▸ ENTRIES SUPPLIED:
⟨

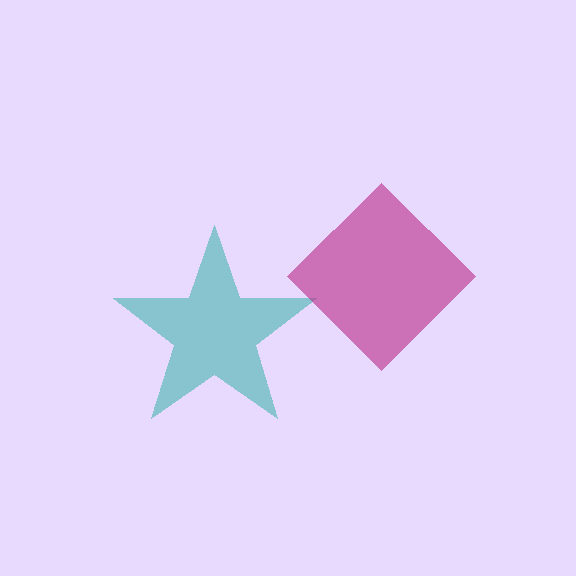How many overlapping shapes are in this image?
There are 2 overlapping shapes in the image.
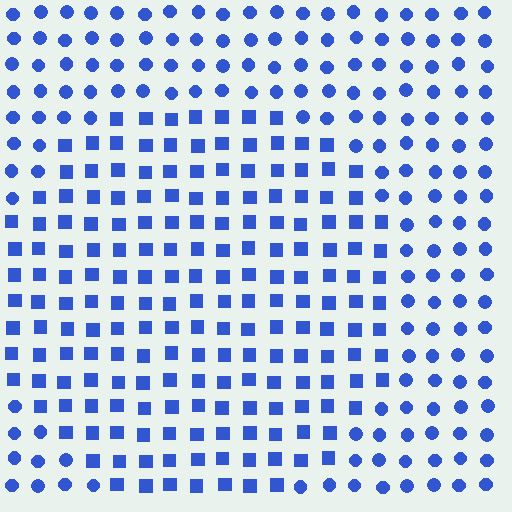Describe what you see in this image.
The image is filled with small blue elements arranged in a uniform grid. A circle-shaped region contains squares, while the surrounding area contains circles. The boundary is defined purely by the change in element shape.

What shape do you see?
I see a circle.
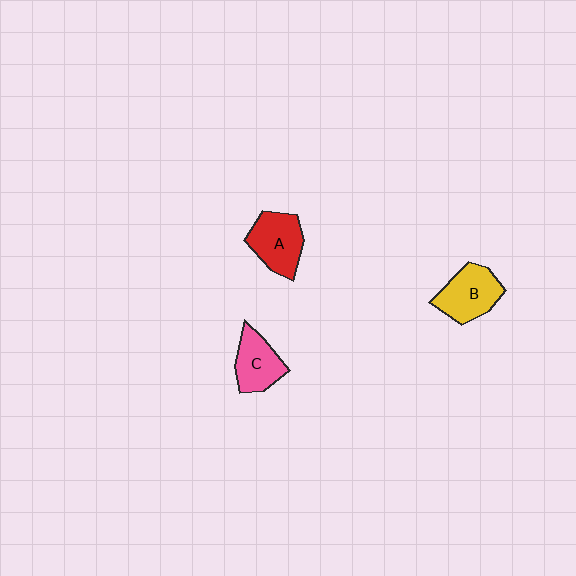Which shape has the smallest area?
Shape C (pink).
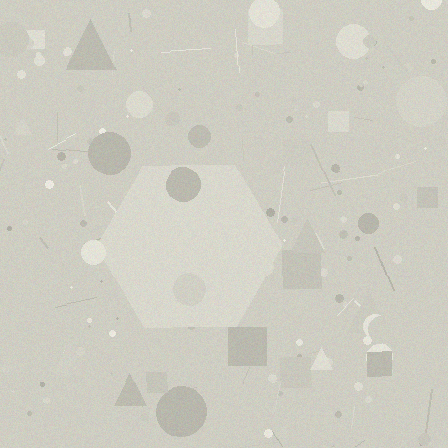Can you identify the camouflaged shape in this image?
The camouflaged shape is a hexagon.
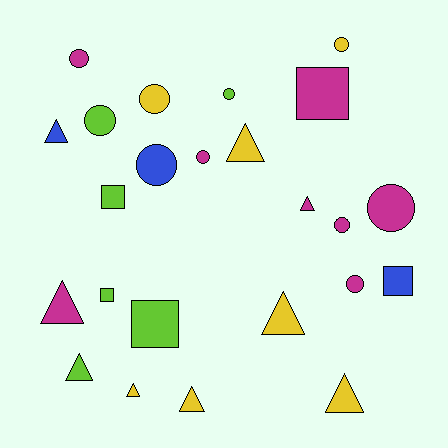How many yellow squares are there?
There are no yellow squares.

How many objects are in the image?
There are 24 objects.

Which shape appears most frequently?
Circle, with 10 objects.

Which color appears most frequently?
Magenta, with 8 objects.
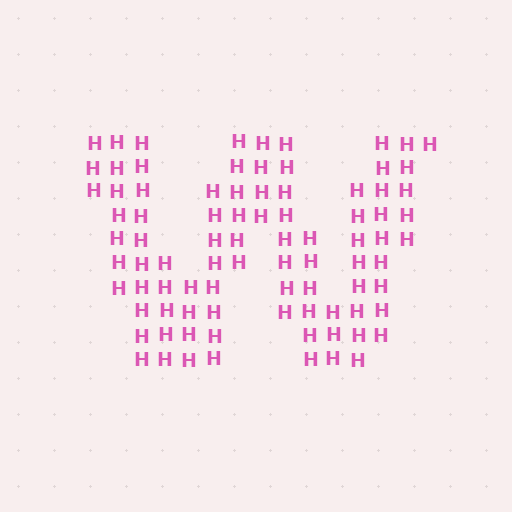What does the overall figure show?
The overall figure shows the letter W.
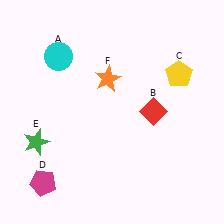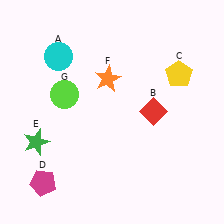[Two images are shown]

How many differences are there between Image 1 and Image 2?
There is 1 difference between the two images.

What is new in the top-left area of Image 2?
A lime circle (G) was added in the top-left area of Image 2.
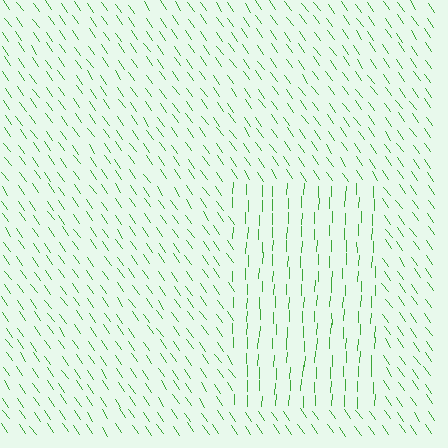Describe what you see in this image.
The image is filled with small green line segments. A rectangle region in the image has lines oriented differently from the surrounding lines, creating a visible texture boundary.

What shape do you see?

⟩

▸ GOAL: Copy the data character for character, but drop all pictures from the copy.

▸ RESPONSE TO THE TASK:
How many overlapping shapes are in this image?
There are 2 overlapping shapes in the image.
Describe what you see in this image.
The image is filled with small blue elements arranged in a uniform grid. A circle-shaped region contains squares, while the surrounding area contains circles. The boundary is defined purely by the change in element shape.

What shape do you see?
I see a circle.
Which shape has the smallest area?
Shape C (pink).
Can you identify the camouflaged shape in this image?
The camouflaged shape is a hexagon.
How many yellow squares are there?
There are no yellow squares.

How many objects are in the image?
There are 24 objects.

Which shape appears most frequently?
Circle, with 10 objects.

Which color appears most frequently?
Magenta, with 8 objects.
What does the overall figure show?
The overall figure shows the letter W.
[Two images are shown]

How many differences are there between Image 1 and Image 2?
There is 1 difference between the two images.

What is new in the top-left area of Image 2?
A lime circle (G) was added in the top-left area of Image 2.
Describe what you see in this image.
The image is filled with small green line segments. A rectangle region in the image has lines oriented differently from the surrounding lines, creating a visible texture boundary.

What shape do you see?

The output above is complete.